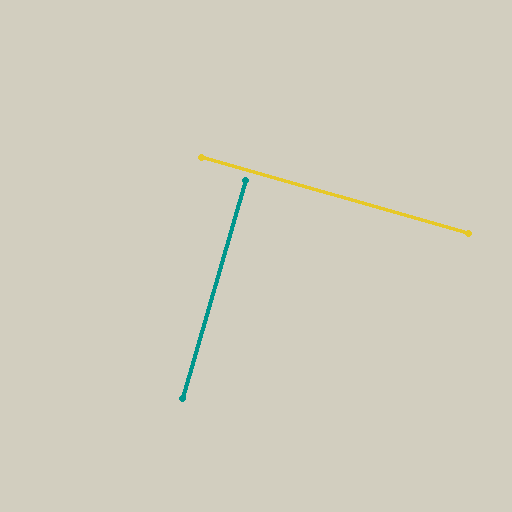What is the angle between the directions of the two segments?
Approximately 90 degrees.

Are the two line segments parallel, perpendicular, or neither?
Perpendicular — they meet at approximately 90°.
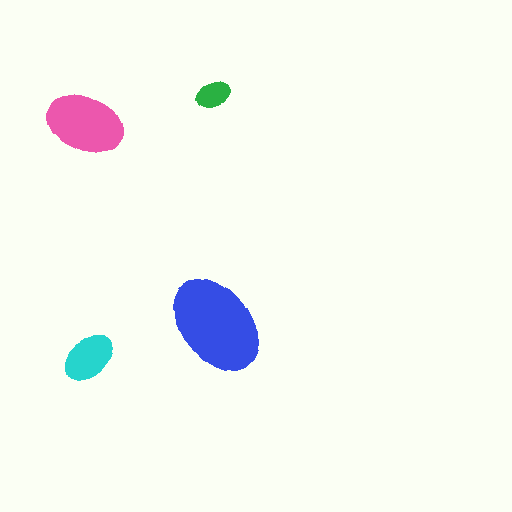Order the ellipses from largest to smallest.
the blue one, the pink one, the cyan one, the green one.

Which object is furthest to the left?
The pink ellipse is leftmost.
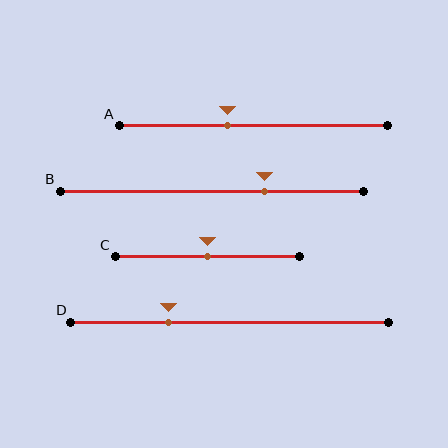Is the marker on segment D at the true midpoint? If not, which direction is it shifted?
No, the marker on segment D is shifted to the left by about 19% of the segment length.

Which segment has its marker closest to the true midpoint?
Segment C has its marker closest to the true midpoint.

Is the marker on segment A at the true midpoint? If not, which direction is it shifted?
No, the marker on segment A is shifted to the left by about 10% of the segment length.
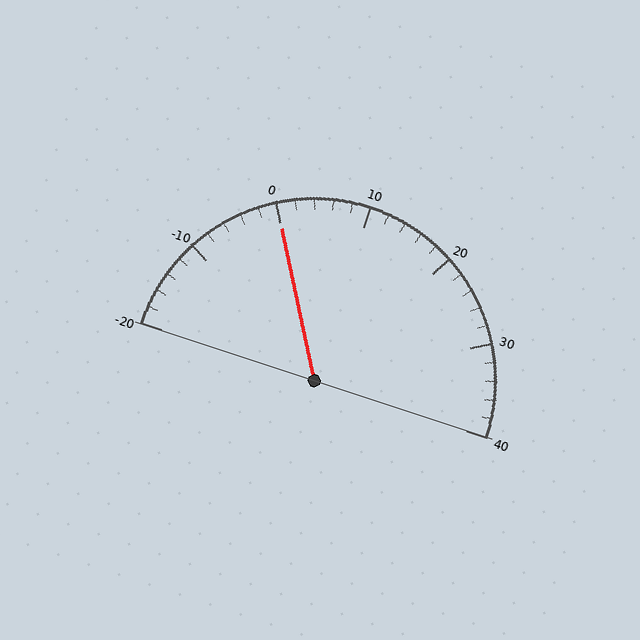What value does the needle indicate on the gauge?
The needle indicates approximately 0.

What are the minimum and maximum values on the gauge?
The gauge ranges from -20 to 40.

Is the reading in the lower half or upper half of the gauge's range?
The reading is in the lower half of the range (-20 to 40).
──────────
EXERCISE GOAL
Write out, word for word, the line containing "What are the" and every line after it to the end of the data above.

ANSWER TO THIS EXERCISE
What are the minimum and maximum values on the gauge?
The gauge ranges from -20 to 40.

Is the reading in the lower half or upper half of the gauge's range?
The reading is in the lower half of the range (-20 to 40).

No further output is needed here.